===== Provided material =====

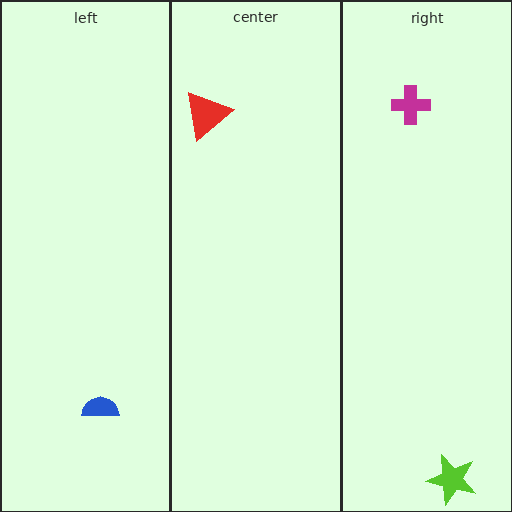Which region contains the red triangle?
The center region.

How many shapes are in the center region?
1.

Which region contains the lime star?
The right region.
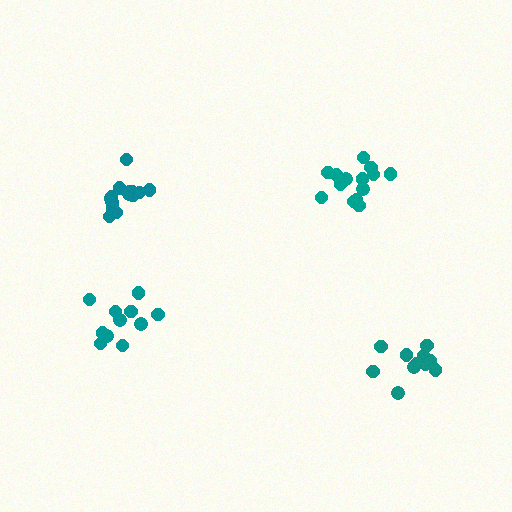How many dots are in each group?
Group 1: 15 dots, Group 2: 12 dots, Group 3: 14 dots, Group 4: 11 dots (52 total).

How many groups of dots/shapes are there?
There are 4 groups.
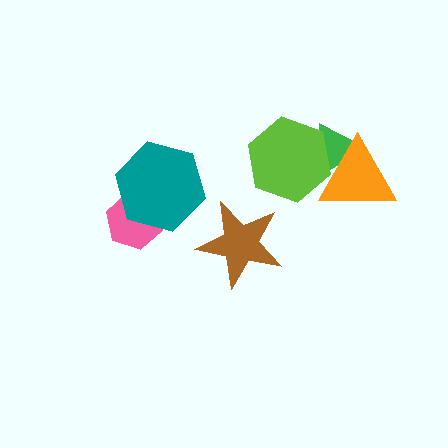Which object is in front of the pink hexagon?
The teal hexagon is in front of the pink hexagon.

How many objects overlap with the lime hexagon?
1 object overlaps with the lime hexagon.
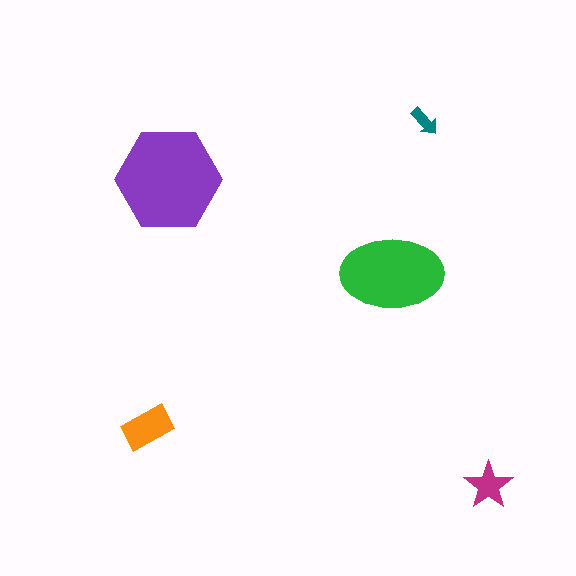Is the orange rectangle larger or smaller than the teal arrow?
Larger.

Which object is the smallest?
The teal arrow.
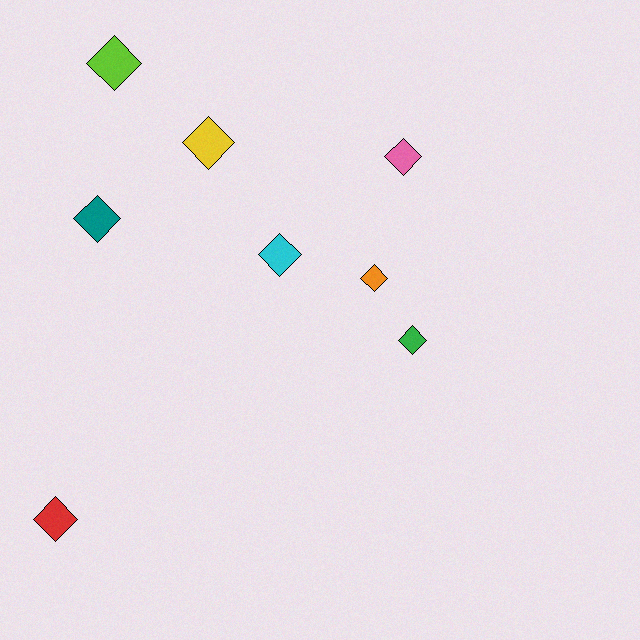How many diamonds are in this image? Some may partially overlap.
There are 8 diamonds.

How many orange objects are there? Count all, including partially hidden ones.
There is 1 orange object.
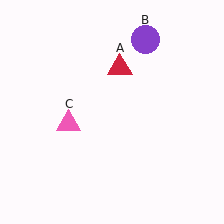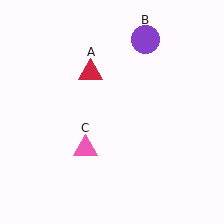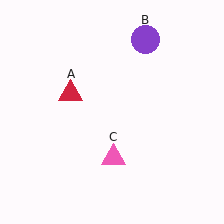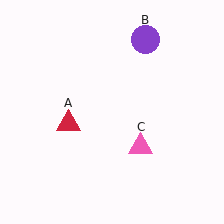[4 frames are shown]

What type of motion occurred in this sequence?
The red triangle (object A), pink triangle (object C) rotated counterclockwise around the center of the scene.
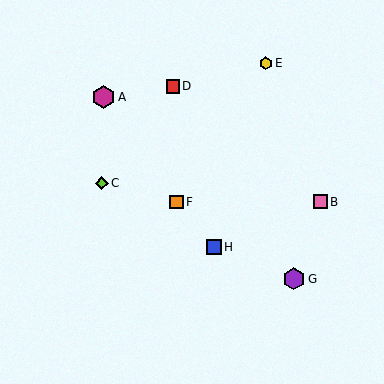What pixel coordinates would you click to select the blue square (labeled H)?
Click at (214, 247) to select the blue square H.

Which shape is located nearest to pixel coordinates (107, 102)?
The magenta hexagon (labeled A) at (103, 97) is nearest to that location.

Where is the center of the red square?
The center of the red square is at (173, 86).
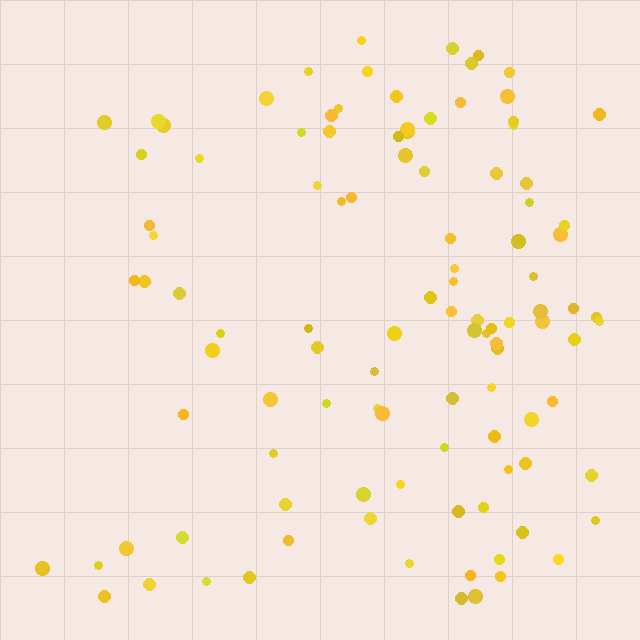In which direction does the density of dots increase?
From left to right, with the right side densest.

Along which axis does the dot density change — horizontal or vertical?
Horizontal.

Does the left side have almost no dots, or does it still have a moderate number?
Still a moderate number, just noticeably fewer than the right.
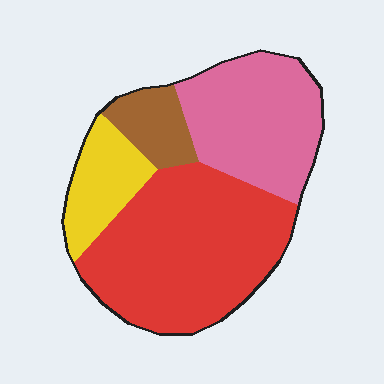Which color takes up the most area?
Red, at roughly 50%.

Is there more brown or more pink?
Pink.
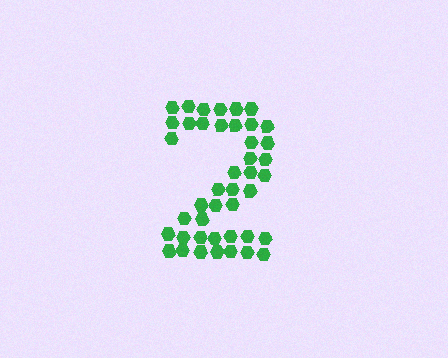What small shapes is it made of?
It is made of small hexagons.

=====

> Task to complete
Using the data above, write out every line exactly, leaving the images behind.

> Response to the exercise
Which region contains the red triangle?
The center region.

How many shapes are in the center region?
1.

Which region contains the lime star?
The right region.
How many dots are in each group?
Group 1: 15 dots, Group 2: 12 dots, Group 3: 14 dots, Group 4: 11 dots (52 total).

How many groups of dots/shapes are there?
There are 4 groups.
Which object is in front of the pink hexagon?
The teal hexagon is in front of the pink hexagon.

How many objects overlap with the lime hexagon?
1 object overlaps with the lime hexagon.
Is the orange rectangle larger or smaller than the teal arrow?
Larger.

Which object is the smallest?
The teal arrow.
How many diamonds are in this image? Some may partially overlap.
There are 8 diamonds.

How many orange objects are there? Count all, including partially hidden ones.
There is 1 orange object.
[4 frames are shown]

What type of motion occurred in this sequence?
The red triangle (object A), pink triangle (object C) rotated counterclockwise around the center of the scene.
What pixel coordinates would you click to select the blue square (labeled H)?
Click at (214, 247) to select the blue square H.

Which shape is located nearest to pixel coordinates (107, 102)?
The magenta hexagon (labeled A) at (103, 97) is nearest to that location.

Where is the center of the red square?
The center of the red square is at (173, 86).
In which direction does the density of dots increase?
From left to right, with the right side densest.

Along which axis does the dot density change — horizontal or vertical?
Horizontal.

Does the left side have almost no dots, or does it still have a moderate number?
Still a moderate number, just noticeably fewer than the right.
Which color takes up the most area?
Red, at roughly 50%.

Is there more brown or more pink?
Pink.
What small shapes is it made of?
It is made of small hexagons.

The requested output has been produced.